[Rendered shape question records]
###
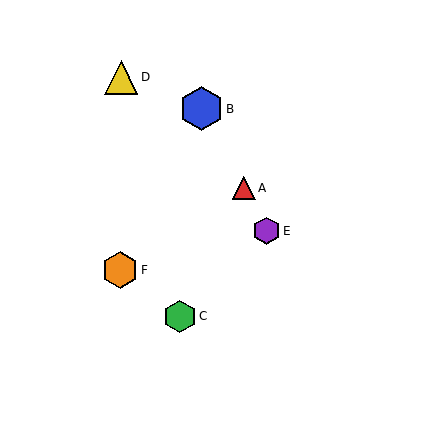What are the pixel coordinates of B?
Object B is at (202, 109).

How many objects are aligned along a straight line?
3 objects (A, B, E) are aligned along a straight line.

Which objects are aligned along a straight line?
Objects A, B, E are aligned along a straight line.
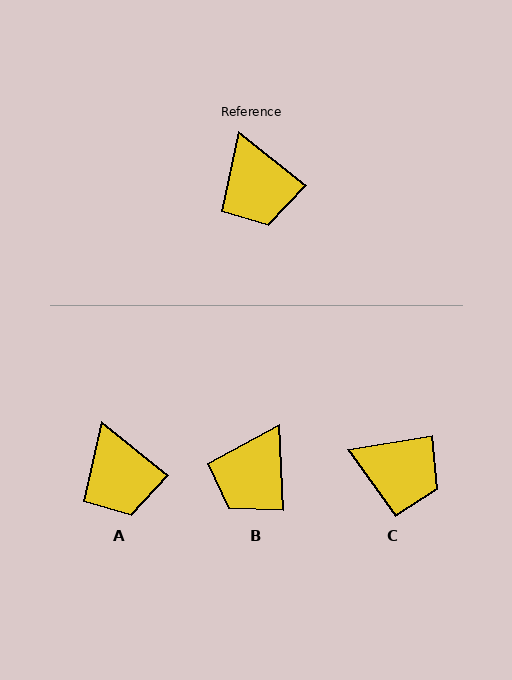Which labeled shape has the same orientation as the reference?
A.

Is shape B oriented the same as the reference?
No, it is off by about 49 degrees.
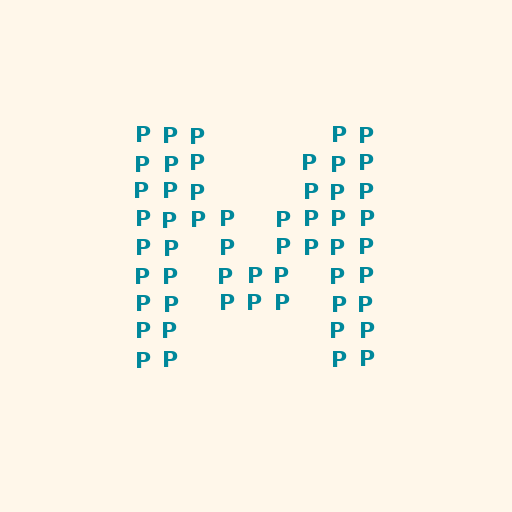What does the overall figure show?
The overall figure shows the letter M.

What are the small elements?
The small elements are letter P's.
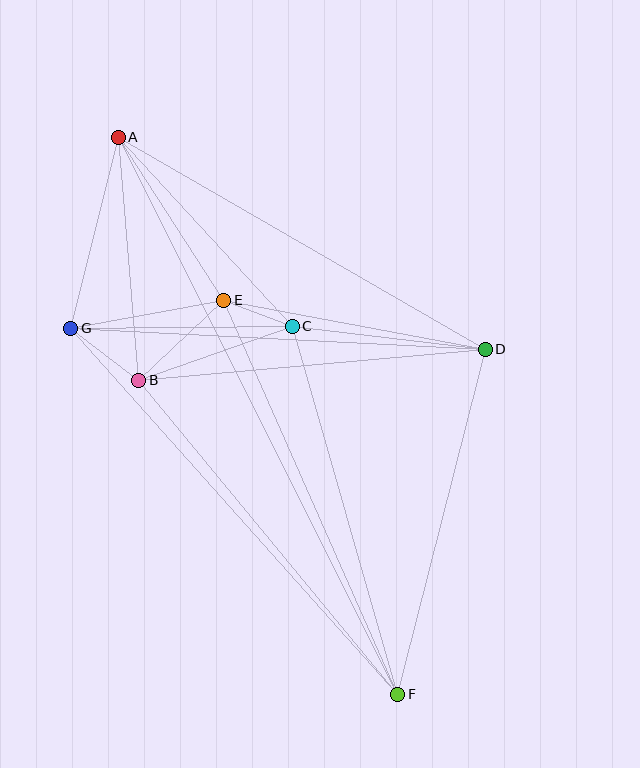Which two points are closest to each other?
Points C and E are closest to each other.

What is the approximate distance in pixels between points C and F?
The distance between C and F is approximately 383 pixels.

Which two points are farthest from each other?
Points A and F are farthest from each other.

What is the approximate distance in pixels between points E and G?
The distance between E and G is approximately 155 pixels.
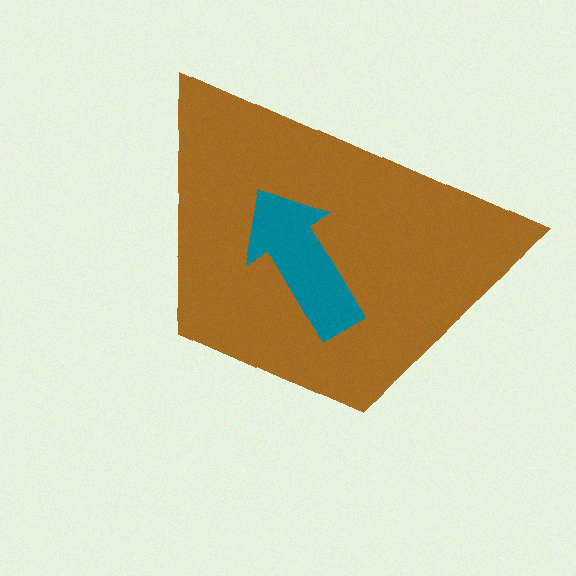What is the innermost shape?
The teal arrow.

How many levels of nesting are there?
2.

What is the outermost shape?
The brown trapezoid.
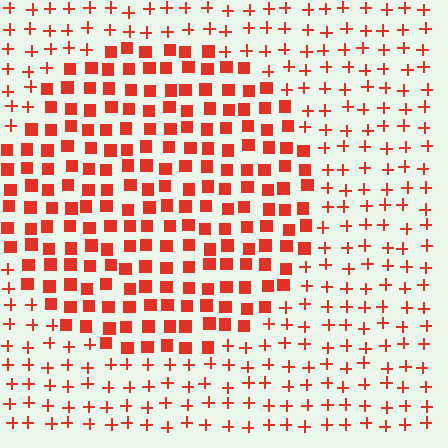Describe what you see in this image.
The image is filled with small red elements arranged in a uniform grid. A circle-shaped region contains squares, while the surrounding area contains plus signs. The boundary is defined purely by the change in element shape.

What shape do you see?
I see a circle.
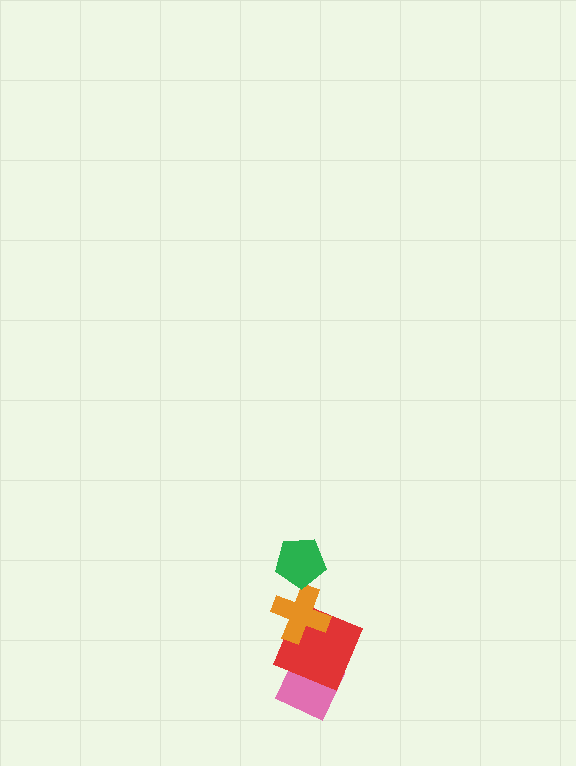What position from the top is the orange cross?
The orange cross is 2nd from the top.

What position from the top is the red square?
The red square is 3rd from the top.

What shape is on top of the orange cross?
The green pentagon is on top of the orange cross.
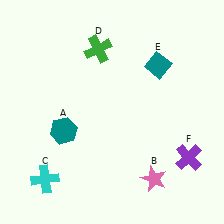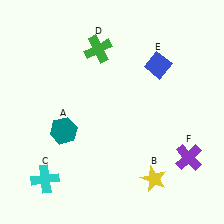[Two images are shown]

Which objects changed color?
B changed from pink to yellow. E changed from teal to blue.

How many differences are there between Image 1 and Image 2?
There are 2 differences between the two images.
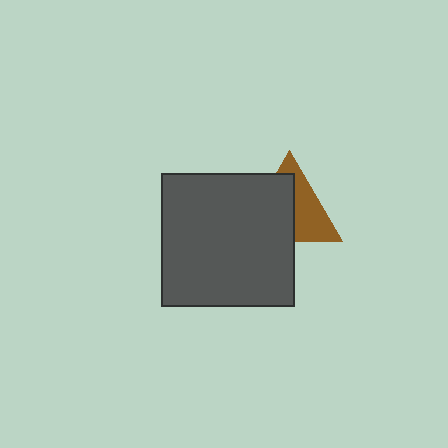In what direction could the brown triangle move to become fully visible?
The brown triangle could move toward the upper-right. That would shift it out from behind the dark gray square entirely.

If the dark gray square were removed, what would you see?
You would see the complete brown triangle.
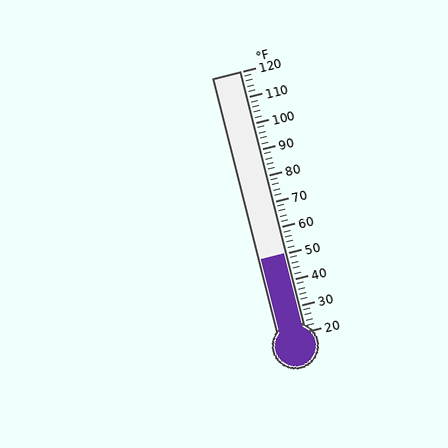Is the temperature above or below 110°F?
The temperature is below 110°F.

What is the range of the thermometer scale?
The thermometer scale ranges from 20°F to 120°F.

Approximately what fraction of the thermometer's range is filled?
The thermometer is filled to approximately 30% of its range.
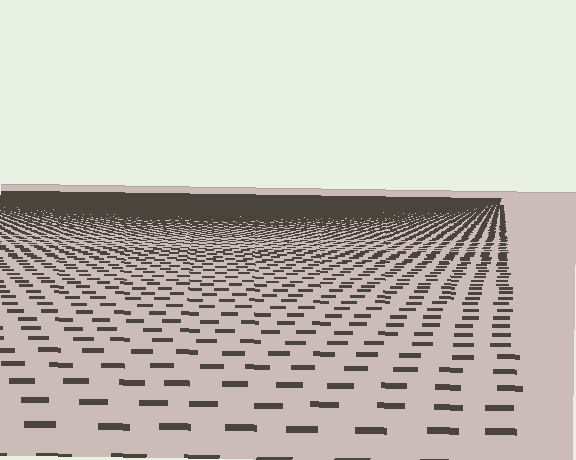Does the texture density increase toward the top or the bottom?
Density increases toward the top.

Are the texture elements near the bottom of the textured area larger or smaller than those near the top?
Larger. Near the bottom, elements are closer to the viewer and appear at a bigger on-screen size.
###
Nothing but the lines from the one with "What position from the top is the orange" through the one with "[Two images are shown]" is to be copied, exactly and ends included. Leave pictures out.

What position from the top is the orange cross?
The orange cross is 2nd from the top.

What position from the top is the red square?
The red square is 3rd from the top.

What shape is on top of the orange cross?
The green pentagon is on top of the orange cross.
[Two images are shown]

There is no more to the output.